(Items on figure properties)
------------------------------------

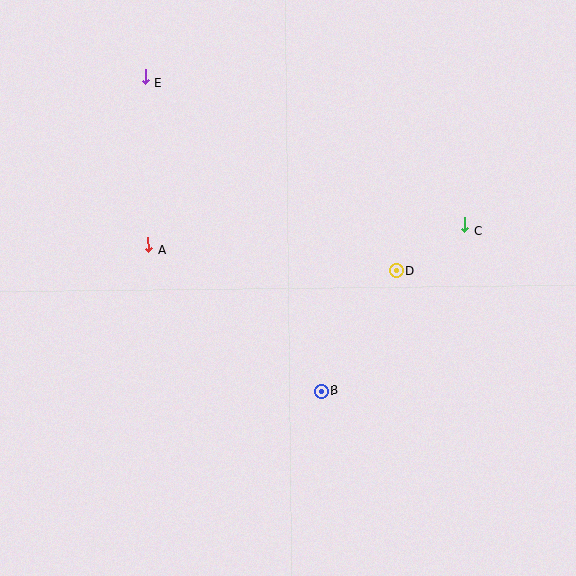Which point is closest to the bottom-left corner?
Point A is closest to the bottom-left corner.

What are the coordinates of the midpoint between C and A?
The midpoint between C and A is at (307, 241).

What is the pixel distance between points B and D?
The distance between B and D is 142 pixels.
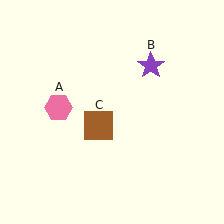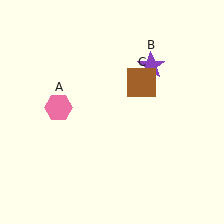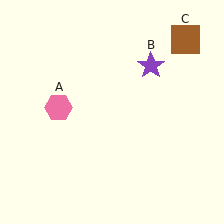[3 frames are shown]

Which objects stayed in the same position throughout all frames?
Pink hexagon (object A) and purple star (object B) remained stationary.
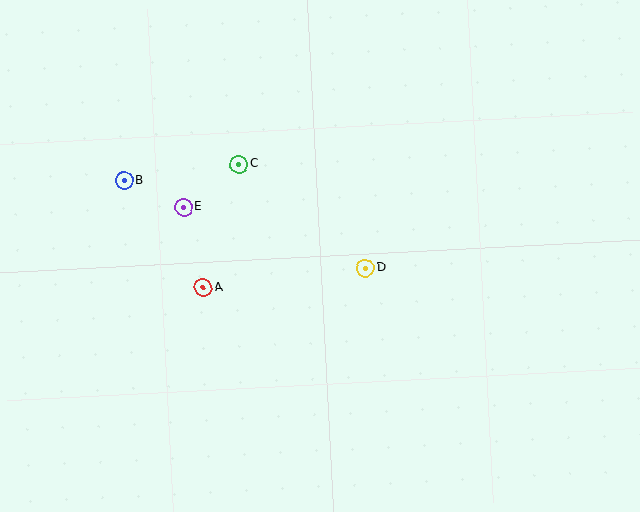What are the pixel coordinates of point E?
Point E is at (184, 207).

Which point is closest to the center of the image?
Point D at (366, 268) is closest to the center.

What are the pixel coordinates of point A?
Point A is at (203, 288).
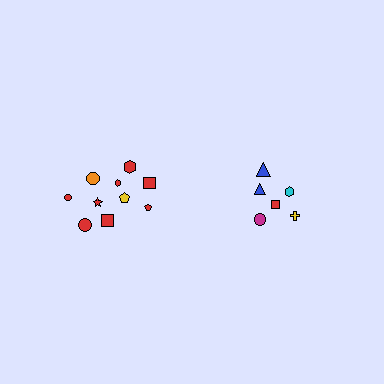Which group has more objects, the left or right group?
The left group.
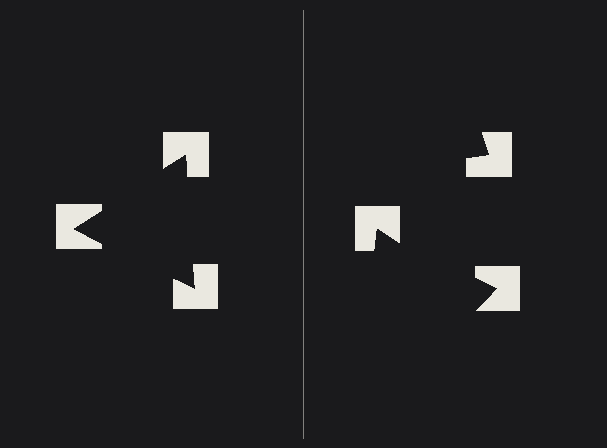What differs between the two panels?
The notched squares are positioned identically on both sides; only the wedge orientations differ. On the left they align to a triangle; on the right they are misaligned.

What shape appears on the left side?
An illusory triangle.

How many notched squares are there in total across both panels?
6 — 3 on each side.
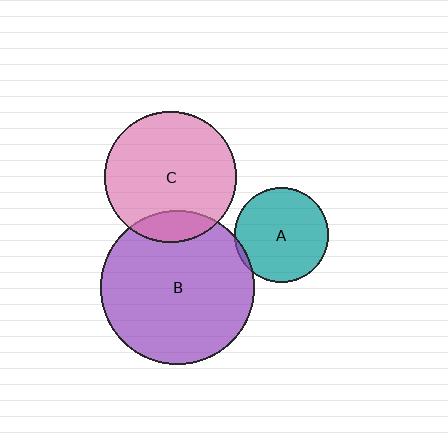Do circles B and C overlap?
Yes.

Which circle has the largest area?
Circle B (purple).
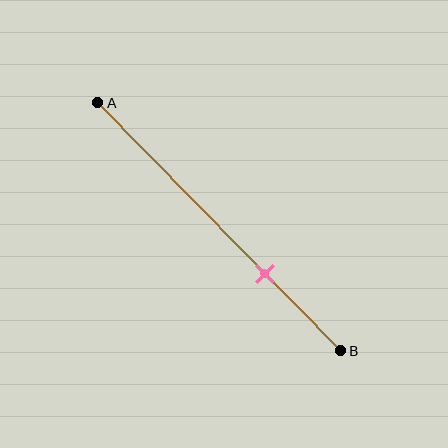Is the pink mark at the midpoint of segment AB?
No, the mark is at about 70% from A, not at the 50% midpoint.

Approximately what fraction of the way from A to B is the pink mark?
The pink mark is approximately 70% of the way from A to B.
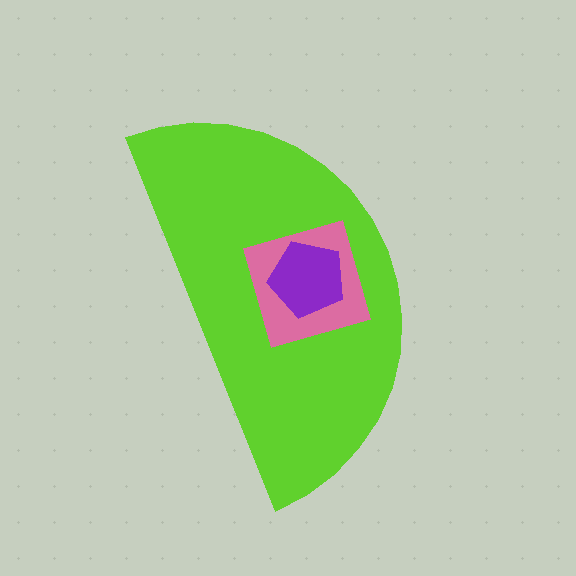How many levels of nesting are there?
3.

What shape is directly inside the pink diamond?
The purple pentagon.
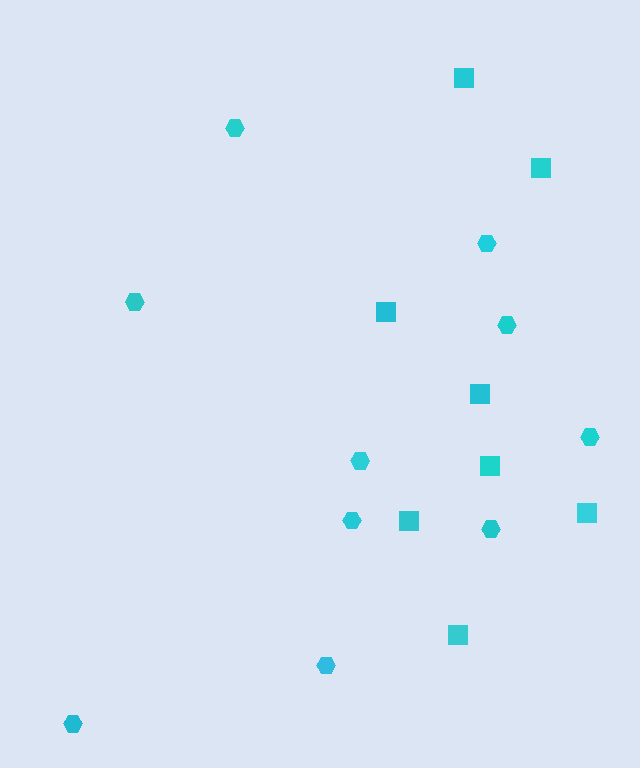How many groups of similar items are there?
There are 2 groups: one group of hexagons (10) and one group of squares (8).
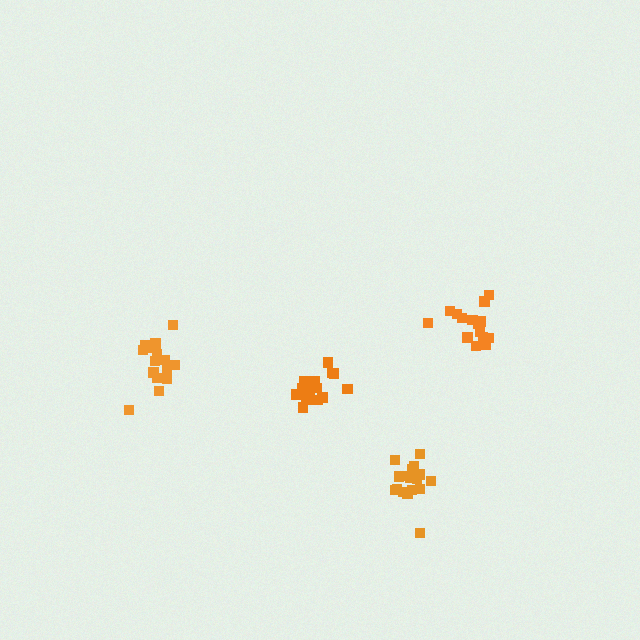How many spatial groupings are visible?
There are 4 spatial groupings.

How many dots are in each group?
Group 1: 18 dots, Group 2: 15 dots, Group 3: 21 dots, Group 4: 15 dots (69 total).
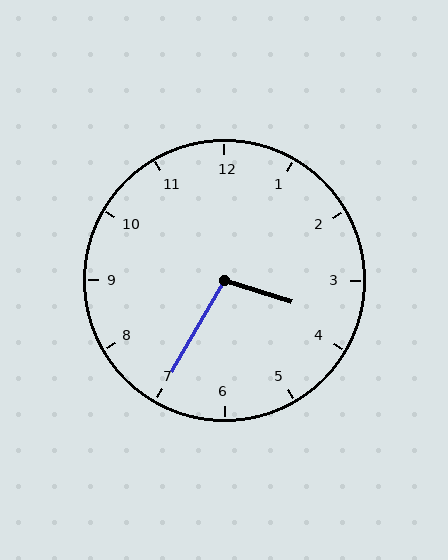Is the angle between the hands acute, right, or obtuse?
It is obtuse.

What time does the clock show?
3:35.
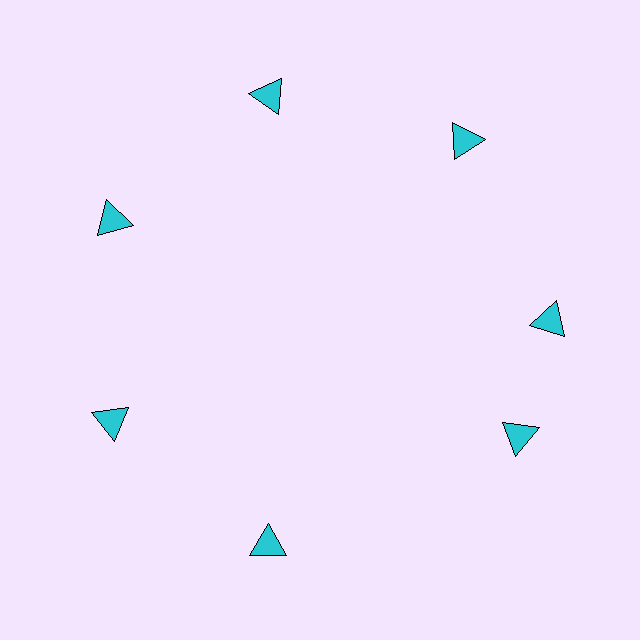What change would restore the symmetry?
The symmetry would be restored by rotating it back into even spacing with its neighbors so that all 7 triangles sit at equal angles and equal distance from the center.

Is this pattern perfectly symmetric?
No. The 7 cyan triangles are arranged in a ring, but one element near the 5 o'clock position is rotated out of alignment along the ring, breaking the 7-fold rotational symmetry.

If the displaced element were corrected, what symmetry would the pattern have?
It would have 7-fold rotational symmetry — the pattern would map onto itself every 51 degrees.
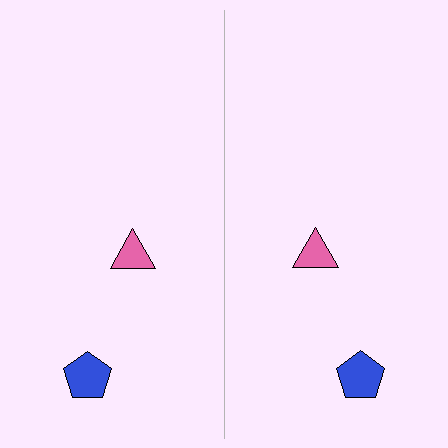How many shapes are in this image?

------------------------------------

TASK INSTRUCTIONS
Quote the data above in full and without alteration; skip the pictures.

THE REPLY
Which point is closest to the bottom-left corner?
Point A is closest to the bottom-left corner.

What are the coordinates of the midpoint between C and A?
The midpoint between C and A is at (307, 241).

What is the pixel distance between points B and D?
The distance between B and D is 142 pixels.
[3 frames are shown]

Which objects stayed in the same position throughout all frames?
Pink hexagon (object A) and purple star (object B) remained stationary.
What are the pixel coordinates of point E?
Point E is at (184, 207).

Which point is closest to the center of the image?
Point D at (366, 268) is closest to the center.

What are the pixel coordinates of point A?
Point A is at (203, 288).
Which group has more objects, the left or right group?
The left group.
What differs between the two panels?
The notched squares are positioned identically on both sides; only the wedge orientations differ. On the left they align to a triangle; on the right they are misaligned.

What shape appears on the left side?
An illusory triangle.

How many notched squares are there in total across both panels?
6 — 3 on each side.
Do circles B and C overlap?
Yes.

Which circle has the largest area?
Circle B (purple).
Is the pink mark at the midpoint of segment AB?
No, the mark is at about 70% from A, not at the 50% midpoint.

Approximately what fraction of the way from A to B is the pink mark?
The pink mark is approximately 70% of the way from A to B.
How many levels of nesting are there?
3.

What shape is directly inside the pink diamond?
The purple pentagon.
How many groups of similar items are there?
There are 2 groups: one group of hexagons (10) and one group of squares (8).
How many spatial groupings are visible?
There are 4 spatial groupings.

How many dots are in each group?
Group 1: 18 dots, Group 2: 15 dots, Group 3: 21 dots, Group 4: 15 dots (69 total).
Is the angle between the hands acute, right, or obtuse?
It is obtuse.

What time does the clock show?
3:35.
What change would restore the symmetry?
The symmetry would be restored by rotating it back into even spacing with its neighbors so that all 7 triangles sit at equal angles and equal distance from the center.

Is this pattern perfectly symmetric?
No. The 7 cyan triangles are arranged in a ring, but one element near the 5 o'clock position is rotated out of alignment along the ring, breaking the 7-fold rotational symmetry.

If the displaced element were corrected, what symmetry would the pattern have?
It would have 7-fold rotational symmetry — the pattern would map onto itself every 51 degrees.
How many shapes are in this image?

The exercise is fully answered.